In the records below, reproduce exactly the lines from the one containing "What are the grid coordinates of point C?" through the one containing "[4 frames are shown]", both included, and omit the pictures.

----- DATA ENTRIES

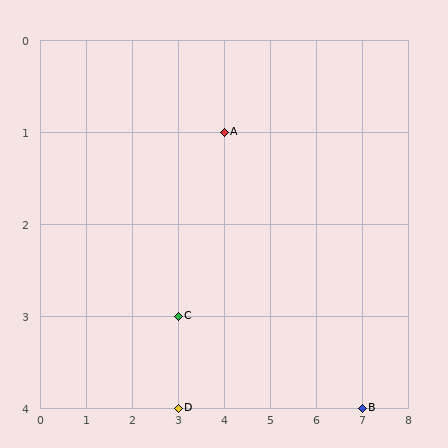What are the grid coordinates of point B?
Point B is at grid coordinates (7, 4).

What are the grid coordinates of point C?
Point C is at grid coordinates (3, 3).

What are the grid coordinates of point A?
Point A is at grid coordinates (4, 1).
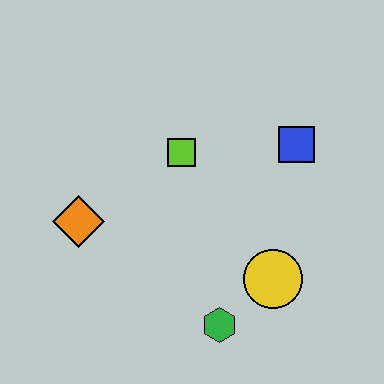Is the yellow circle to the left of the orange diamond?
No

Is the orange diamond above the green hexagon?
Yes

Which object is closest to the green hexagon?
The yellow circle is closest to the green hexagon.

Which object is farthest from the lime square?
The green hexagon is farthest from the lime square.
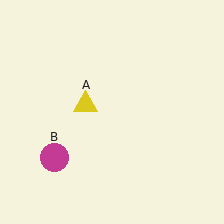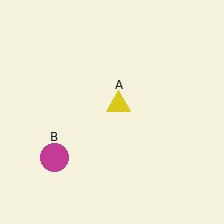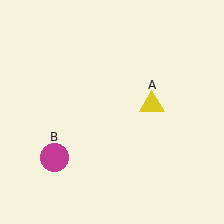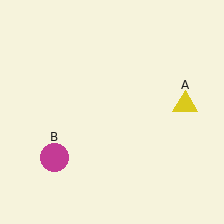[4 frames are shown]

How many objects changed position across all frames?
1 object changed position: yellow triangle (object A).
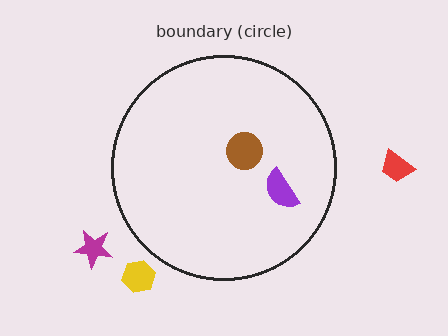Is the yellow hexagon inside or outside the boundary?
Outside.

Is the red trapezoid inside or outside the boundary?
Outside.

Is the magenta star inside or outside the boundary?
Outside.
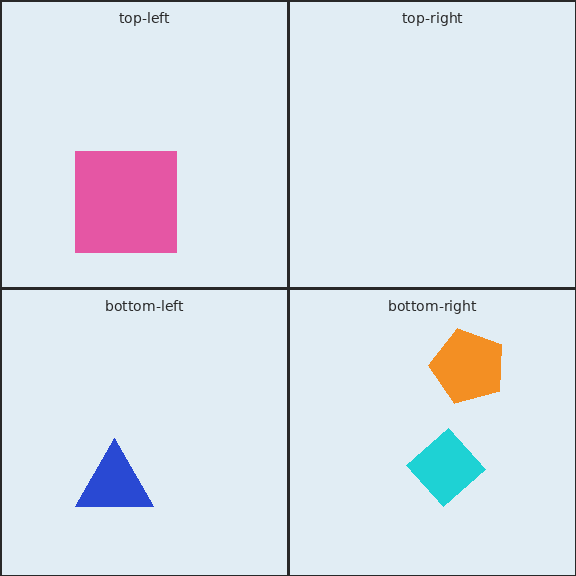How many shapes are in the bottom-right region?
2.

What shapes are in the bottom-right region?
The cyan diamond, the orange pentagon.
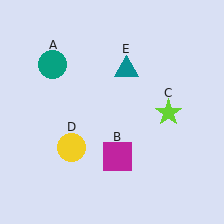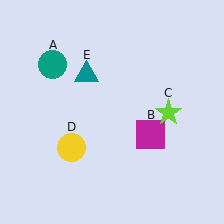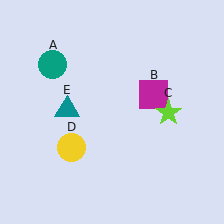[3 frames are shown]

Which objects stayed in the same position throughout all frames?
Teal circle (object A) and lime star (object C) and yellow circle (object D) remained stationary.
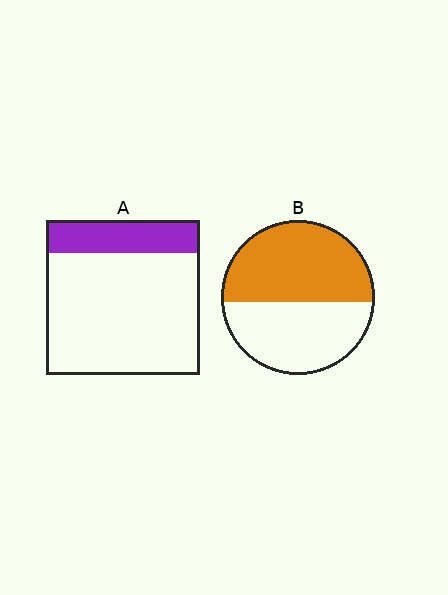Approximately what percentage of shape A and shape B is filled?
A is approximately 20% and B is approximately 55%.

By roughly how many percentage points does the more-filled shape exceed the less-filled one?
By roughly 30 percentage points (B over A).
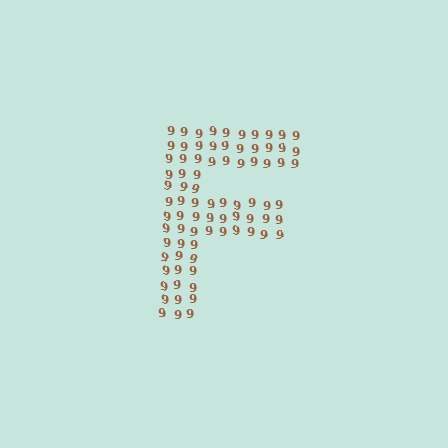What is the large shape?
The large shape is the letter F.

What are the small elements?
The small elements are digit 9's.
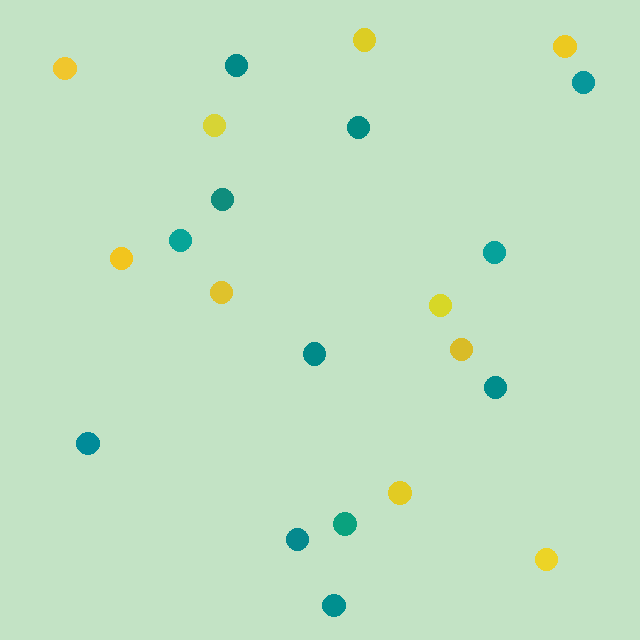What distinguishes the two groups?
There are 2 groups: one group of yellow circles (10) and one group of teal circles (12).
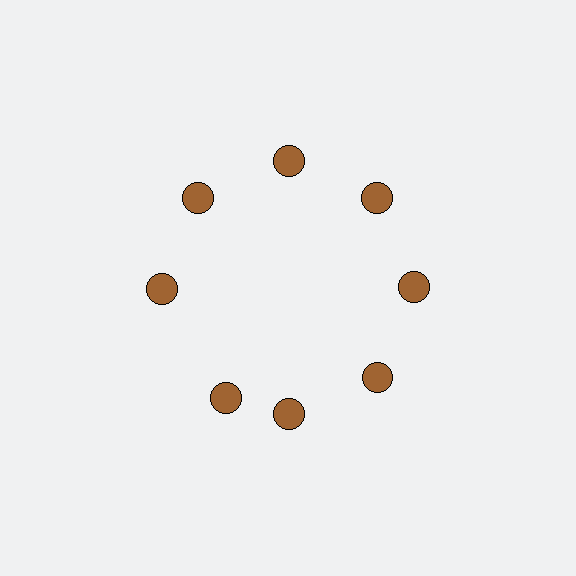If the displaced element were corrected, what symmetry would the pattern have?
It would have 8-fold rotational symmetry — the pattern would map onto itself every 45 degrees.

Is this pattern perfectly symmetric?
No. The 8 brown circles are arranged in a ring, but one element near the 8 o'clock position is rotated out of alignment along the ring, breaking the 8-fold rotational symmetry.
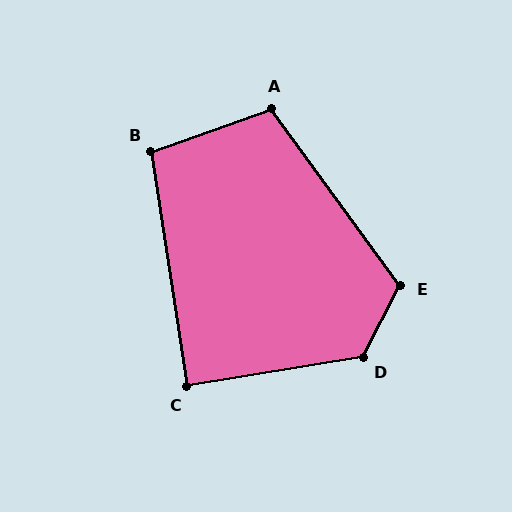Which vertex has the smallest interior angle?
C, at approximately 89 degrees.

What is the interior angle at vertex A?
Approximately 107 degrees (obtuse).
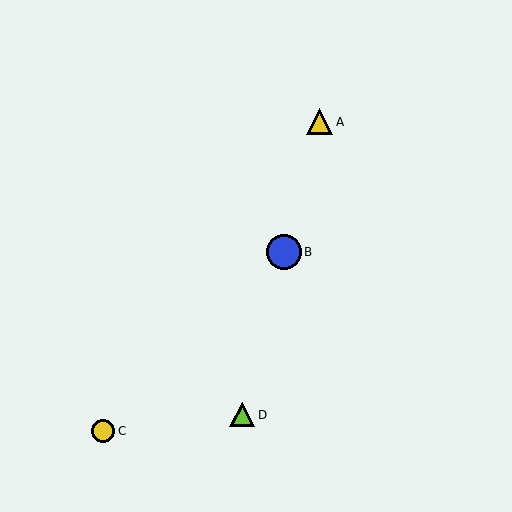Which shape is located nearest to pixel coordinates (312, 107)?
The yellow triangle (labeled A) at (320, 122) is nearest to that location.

----------

FINAL RESULT:
What are the grid coordinates of point C?
Point C is at grid coordinates (3, 3).

What are the grid coordinates of point A?
Point A is at grid coordinates (4, 1).
Is the yellow circle to the left of the orange diamond?
No

Is the orange diamond above the green hexagon?
Yes

Which object is closest to the green hexagon?
The yellow circle is closest to the green hexagon.

Which object is farthest from the lime square?
The green hexagon is farthest from the lime square.
[4 frames are shown]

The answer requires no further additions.